[Some records]
☆ ☆ ☆ ☆
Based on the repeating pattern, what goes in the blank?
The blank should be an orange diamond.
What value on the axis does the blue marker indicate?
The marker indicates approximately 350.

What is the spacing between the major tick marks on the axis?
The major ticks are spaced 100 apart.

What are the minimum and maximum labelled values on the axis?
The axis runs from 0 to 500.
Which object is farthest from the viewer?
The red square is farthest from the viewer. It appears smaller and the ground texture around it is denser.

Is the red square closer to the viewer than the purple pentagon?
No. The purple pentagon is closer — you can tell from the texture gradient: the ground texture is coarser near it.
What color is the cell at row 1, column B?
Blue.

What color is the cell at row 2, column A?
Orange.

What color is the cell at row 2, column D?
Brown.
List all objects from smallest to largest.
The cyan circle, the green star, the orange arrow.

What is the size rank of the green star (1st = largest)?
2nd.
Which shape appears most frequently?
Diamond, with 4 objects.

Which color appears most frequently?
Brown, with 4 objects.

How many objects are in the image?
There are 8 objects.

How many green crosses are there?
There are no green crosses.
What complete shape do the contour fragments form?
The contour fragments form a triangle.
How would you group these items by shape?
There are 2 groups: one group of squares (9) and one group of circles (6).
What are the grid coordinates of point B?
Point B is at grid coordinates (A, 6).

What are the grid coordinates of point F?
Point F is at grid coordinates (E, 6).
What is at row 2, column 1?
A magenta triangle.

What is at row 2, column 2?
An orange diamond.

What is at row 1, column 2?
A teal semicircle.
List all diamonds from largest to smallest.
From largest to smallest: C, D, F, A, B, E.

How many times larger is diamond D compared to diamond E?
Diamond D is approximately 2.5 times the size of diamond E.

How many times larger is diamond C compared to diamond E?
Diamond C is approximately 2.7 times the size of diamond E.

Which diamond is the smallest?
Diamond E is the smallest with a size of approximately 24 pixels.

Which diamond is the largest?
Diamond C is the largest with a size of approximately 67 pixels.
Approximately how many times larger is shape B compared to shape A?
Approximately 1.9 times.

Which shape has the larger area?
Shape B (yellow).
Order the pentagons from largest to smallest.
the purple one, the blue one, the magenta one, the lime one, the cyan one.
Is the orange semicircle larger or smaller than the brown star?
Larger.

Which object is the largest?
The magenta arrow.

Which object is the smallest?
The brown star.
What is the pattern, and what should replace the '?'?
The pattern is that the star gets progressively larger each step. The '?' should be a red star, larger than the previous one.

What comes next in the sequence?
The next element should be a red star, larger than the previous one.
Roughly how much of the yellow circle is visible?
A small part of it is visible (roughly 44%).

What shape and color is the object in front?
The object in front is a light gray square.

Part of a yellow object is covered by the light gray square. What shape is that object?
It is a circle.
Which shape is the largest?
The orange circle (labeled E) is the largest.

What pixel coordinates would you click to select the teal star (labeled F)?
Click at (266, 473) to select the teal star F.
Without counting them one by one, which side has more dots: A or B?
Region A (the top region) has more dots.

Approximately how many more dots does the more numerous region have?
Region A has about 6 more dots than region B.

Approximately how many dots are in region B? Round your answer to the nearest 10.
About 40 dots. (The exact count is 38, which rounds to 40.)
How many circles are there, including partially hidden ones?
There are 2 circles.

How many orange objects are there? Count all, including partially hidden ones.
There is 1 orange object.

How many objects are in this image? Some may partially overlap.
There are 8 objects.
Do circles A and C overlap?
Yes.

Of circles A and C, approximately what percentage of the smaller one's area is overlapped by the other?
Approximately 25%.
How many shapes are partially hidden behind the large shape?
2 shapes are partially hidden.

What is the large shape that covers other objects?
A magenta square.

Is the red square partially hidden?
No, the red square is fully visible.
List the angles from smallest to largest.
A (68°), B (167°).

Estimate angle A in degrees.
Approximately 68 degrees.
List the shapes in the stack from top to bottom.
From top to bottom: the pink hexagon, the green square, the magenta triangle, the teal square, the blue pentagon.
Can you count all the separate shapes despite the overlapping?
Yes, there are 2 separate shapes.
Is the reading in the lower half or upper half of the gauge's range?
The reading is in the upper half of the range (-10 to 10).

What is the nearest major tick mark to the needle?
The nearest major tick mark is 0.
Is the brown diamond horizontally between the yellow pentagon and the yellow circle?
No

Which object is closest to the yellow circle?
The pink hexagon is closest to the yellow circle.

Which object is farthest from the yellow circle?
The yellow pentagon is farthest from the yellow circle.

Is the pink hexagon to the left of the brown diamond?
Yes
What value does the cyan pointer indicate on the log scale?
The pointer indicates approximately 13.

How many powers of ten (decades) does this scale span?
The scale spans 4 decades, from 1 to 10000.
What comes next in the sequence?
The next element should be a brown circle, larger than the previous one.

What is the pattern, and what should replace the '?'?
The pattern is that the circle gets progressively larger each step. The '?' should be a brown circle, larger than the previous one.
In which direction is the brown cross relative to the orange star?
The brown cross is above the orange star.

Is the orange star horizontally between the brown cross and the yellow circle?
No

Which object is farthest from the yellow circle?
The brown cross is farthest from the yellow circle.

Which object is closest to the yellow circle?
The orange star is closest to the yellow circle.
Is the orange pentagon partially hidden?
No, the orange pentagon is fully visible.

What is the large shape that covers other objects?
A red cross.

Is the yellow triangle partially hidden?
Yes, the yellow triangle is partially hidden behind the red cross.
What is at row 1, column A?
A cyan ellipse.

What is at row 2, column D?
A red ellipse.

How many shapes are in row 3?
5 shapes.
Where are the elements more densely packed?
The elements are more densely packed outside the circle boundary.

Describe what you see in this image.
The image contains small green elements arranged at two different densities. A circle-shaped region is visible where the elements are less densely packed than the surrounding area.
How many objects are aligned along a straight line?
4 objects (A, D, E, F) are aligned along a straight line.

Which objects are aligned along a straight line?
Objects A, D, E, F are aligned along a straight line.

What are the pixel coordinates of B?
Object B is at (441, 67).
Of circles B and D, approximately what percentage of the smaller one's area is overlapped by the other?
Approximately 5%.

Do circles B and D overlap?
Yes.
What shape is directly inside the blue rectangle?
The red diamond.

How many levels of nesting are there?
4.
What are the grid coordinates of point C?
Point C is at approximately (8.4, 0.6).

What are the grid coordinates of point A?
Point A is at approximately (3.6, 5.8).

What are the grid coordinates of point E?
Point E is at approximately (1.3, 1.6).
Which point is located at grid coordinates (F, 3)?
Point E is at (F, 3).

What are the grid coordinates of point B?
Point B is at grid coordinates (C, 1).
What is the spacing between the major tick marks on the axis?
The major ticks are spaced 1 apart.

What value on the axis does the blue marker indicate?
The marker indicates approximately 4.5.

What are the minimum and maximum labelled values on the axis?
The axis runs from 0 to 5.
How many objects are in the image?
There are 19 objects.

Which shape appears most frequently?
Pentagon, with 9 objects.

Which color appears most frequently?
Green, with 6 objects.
☆ ☆ ☆ ☆
Directive: Nothing outside the span should appear: transcribe the lines from the one containing "What is at row 2, column D?" through the last line of the records.

Answer to this problem:
What is at row 2, column D?
A red ellipse.

How many shapes are in row 3?
5 shapes.
Where are the elements more densely packed?
The elements are more densely packed outside the circle boundary.

Describe what you see in this image.
The image contains small green elements arranged at two different densities. A circle-shaped region is visible where the elements are less densely packed than the surrounding area.
How many objects are aligned along a straight line?
4 objects (A, D, E, F) are aligned along a straight line.

Which objects are aligned along a straight line?
Objects A, D, E, F are aligned along a straight line.

What are the pixel coordinates of B?
Object B is at (441, 67).
Of circles B and D, approximately what percentage of the smaller one's area is overlapped by the other?
Approximately 5%.

Do circles B and D overlap?
Yes.
What shape is directly inside the blue rectangle?
The red diamond.

How many levels of nesting are there?
4.
What are the grid coordinates of point C?
Point C is at approximately (8.4, 0.6).

What are the grid coordinates of point A?
Point A is at approximately (3.6, 5.8).

What are the grid coordinates of point E?
Point E is at approximately (1.3, 1.6).
Which point is located at grid coordinates (F, 3)?
Point E is at (F, 3).

What are the grid coordinates of point B?
Point B is at grid coordinates (C, 1).
What is the spacing between the major tick marks on the axis?
The major ticks are spaced 1 apart.

What value on the axis does the blue marker indicate?
The marker indicates approximately 4.5.

What are the minimum and maximum labelled values on the axis?
The axis runs from 0 to 5.
How many objects are in the image?
There are 19 objects.

Which shape appears most frequently?
Pentagon, with 9 objects.

Which color appears most frequently?
Green, with 6 objects.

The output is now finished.